Send back the entries below exactly as they appear.

Illustrated geometry question entries

>> begin

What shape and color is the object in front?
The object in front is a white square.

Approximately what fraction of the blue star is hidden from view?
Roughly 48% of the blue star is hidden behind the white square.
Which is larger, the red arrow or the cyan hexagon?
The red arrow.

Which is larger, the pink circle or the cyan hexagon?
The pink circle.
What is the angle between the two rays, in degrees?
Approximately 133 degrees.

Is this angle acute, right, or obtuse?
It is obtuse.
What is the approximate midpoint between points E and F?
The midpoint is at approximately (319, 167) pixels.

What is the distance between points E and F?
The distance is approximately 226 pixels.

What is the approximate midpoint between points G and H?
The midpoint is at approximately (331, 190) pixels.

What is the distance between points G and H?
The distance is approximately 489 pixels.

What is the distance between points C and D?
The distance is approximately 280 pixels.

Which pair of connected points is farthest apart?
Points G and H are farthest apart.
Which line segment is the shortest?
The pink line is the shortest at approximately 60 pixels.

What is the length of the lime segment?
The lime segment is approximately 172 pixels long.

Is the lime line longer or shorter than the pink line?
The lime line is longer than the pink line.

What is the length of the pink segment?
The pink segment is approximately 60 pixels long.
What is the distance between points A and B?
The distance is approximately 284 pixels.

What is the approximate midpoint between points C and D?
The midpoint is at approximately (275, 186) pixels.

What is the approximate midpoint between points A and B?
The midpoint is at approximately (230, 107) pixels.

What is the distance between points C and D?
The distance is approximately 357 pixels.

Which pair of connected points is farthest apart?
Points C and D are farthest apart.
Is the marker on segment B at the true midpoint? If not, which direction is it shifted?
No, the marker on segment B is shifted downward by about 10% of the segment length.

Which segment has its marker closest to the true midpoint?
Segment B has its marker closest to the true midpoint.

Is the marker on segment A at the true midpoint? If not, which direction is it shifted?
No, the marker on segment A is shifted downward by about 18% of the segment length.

>> end

RESPONSE
What shape and color is the object in front?
The object in front is a white square.

Approximately what fraction of the blue star is hidden from view?
Roughly 48% of the blue star is hidden behind the white square.
Which is larger, the red arrow or the cyan hexagon?
The red arrow.

Which is larger, the pink circle or the cyan hexagon?
The pink circle.
What is the angle between the two rays, in degrees?
Approximately 133 degrees.

Is this angle acute, right, or obtuse?
It is obtuse.
What is the approximate midpoint between points E and F?
The midpoint is at approximately (319, 167) pixels.

What is the distance between points E and F?
The distance is approximately 226 pixels.

What is the approximate midpoint between points G and H?
The midpoint is at approximately (331, 190) pixels.

What is the distance between points G and H?
The distance is approximately 489 pixels.

What is the distance between points C and D?
The distance is approximately 280 pixels.

Which pair of connected points is farthest apart?
Points G and H are farthest apart.
Which line segment is the shortest?
The pink line is the shortest at approximately 60 pixels.

What is the length of the lime segment?
The lime segment is approximately 172 pixels long.

Is the lime line longer or shorter than the pink line?
The lime line is longer than the pink line.

What is the length of the pink segment?
The pink segment is approximately 60 pixels long.
What is the distance between points A and B?
The distance is approximately 284 pixels.

What is the approximate midpoint between points C and D?
The midpoint is at approximately (275, 186) pixels.

What is the approximate midpoint between points A and B?
The midpoint is at approximately (230, 107) pixels.

What is the distance between points C and D?
The distance is approximately 357 pixels.

Which pair of connected points is farthest apart?
Points C and D are farthest apart.
Is the marker on segment B at the true midpoint? If not, which direction is it shifted?
No, the marker on segment B is shifted downward by about 10% of the segment length.

Which segment has its marker closest to the true midpoint?
Segment B has its marker closest to the true midpoint.

Is the marker on segment A at the true midpoint? If not, which direction is it shifted?
No, the marker on segment A is shifted downward by about 18% of the segment length.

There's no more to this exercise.